Records to use start
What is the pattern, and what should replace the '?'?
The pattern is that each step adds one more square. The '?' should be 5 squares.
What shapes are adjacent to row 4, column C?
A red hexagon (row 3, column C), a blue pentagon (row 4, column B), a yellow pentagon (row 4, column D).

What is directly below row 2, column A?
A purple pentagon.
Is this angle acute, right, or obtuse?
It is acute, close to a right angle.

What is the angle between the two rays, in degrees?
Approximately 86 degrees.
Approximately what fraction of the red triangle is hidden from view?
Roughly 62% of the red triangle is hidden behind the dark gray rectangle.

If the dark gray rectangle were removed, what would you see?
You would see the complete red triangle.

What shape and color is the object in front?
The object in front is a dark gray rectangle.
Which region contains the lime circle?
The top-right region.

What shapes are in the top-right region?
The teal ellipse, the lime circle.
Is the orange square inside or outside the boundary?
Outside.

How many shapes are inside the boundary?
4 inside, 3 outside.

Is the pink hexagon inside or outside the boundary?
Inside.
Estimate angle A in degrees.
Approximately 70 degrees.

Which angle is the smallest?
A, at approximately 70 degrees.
Records to use end
Records to use start
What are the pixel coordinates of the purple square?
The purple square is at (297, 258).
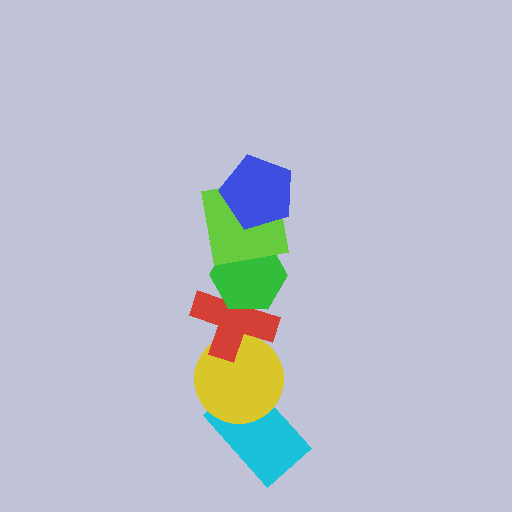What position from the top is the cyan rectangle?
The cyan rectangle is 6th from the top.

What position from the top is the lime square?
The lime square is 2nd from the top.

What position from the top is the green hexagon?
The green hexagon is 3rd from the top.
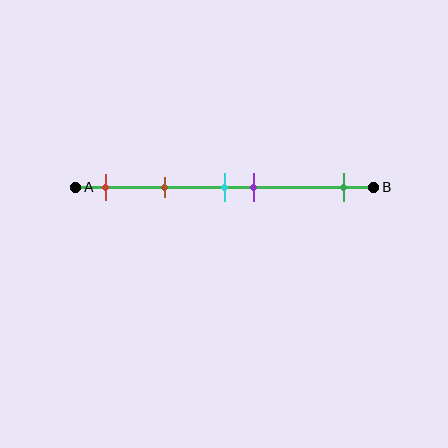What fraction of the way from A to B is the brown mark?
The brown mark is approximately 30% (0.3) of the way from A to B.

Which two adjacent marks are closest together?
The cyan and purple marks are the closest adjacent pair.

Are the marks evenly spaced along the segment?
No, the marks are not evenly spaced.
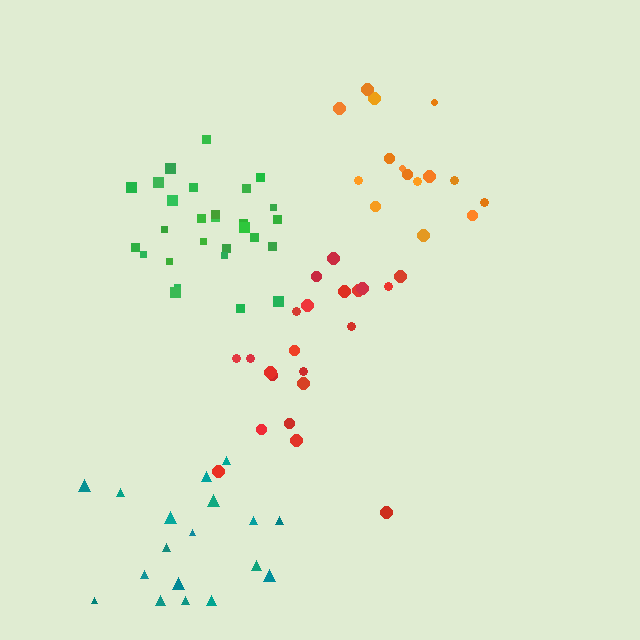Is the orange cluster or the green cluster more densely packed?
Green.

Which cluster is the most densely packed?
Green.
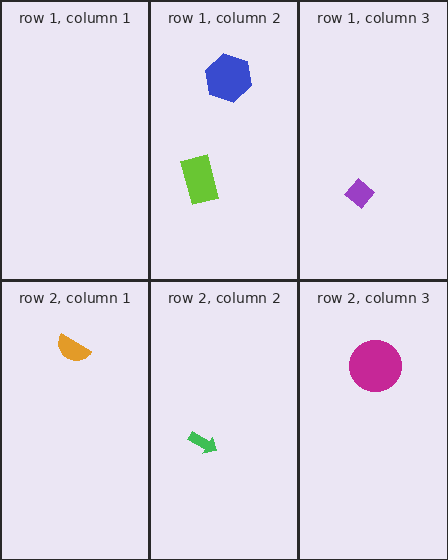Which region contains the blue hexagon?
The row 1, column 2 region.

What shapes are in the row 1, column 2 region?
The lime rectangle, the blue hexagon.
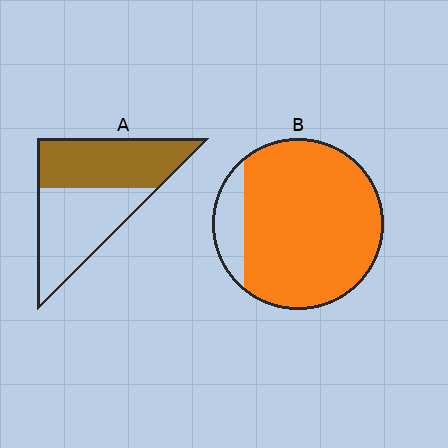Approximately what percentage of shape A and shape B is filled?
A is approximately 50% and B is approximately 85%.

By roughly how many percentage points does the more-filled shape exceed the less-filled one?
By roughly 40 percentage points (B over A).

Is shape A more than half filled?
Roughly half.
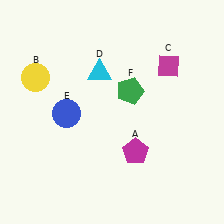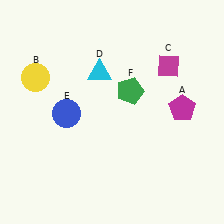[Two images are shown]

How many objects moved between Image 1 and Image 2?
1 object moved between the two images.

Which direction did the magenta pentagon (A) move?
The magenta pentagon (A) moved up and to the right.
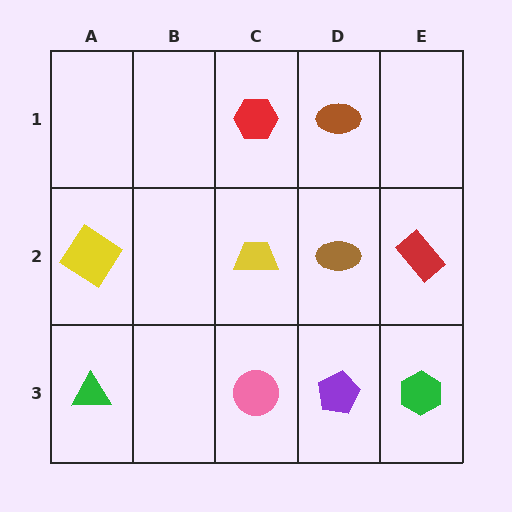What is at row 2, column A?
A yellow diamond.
Records to use end
Records to use start
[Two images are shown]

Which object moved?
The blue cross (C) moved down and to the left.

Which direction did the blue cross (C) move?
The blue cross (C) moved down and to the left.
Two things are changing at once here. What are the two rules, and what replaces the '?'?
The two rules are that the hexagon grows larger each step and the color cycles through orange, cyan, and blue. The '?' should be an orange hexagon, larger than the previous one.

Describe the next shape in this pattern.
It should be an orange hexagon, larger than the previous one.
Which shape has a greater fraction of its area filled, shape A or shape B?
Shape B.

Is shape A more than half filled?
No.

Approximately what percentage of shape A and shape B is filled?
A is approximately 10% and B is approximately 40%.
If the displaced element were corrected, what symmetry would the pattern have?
Records to use end
Work to complete
Reproduce, exactly as written, the stretch of lines whose first line is the one with "Two things are" and whose last line is the one with "If the displaced".

Exercise output
Two things are changing at once here. What are the two rules, and what replaces the '?'?
The two rules are that the hexagon grows larger each step and the color cycles through orange, cyan, and blue. The '?' should be an orange hexagon, larger than the previous one.

Describe the next shape in this pattern.
It should be an orange hexagon, larger than the previous one.
Which shape has a greater fraction of its area filled, shape A or shape B?
Shape B.

Is shape A more than half filled?
No.

Approximately what percentage of shape A and shape B is filled?
A is approximately 10% and B is approximately 40%.
If the displaced element were corrected, what symmetry would the pattern have?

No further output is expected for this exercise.